- Task details: Locate the line that contains "Is the cyan". Reproduce it and all following lines up to the end of the material, exactly and with nothing added.

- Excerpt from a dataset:
- - - - - - -
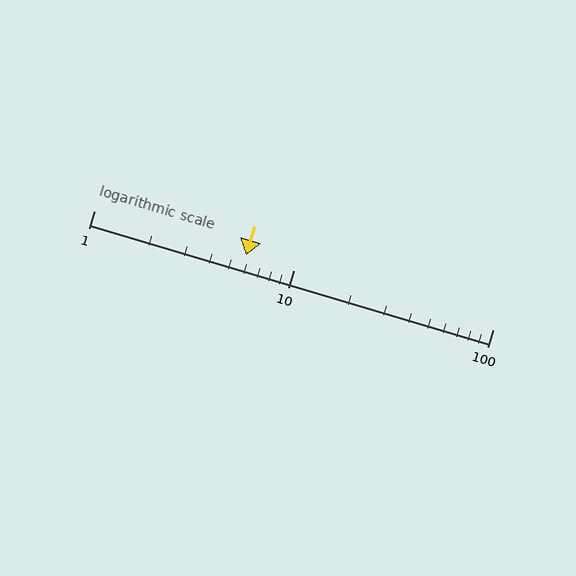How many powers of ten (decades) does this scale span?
The scale spans 2 decades, from 1 to 100.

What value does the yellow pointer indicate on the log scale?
The pointer indicates approximately 5.8.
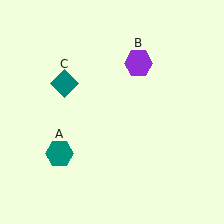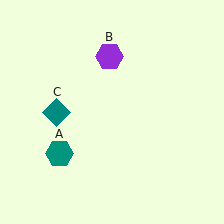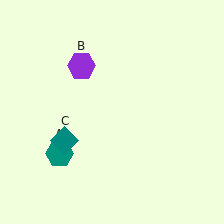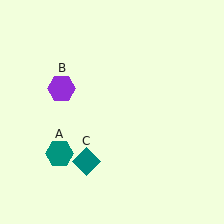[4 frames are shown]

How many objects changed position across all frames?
2 objects changed position: purple hexagon (object B), teal diamond (object C).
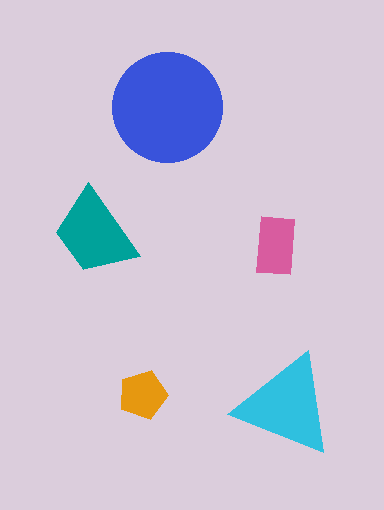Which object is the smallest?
The orange pentagon.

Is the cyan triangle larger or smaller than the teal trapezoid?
Larger.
- - - - - - -
- The completed task:
Is the cyan triangle larger or smaller than the teal trapezoid?
Larger.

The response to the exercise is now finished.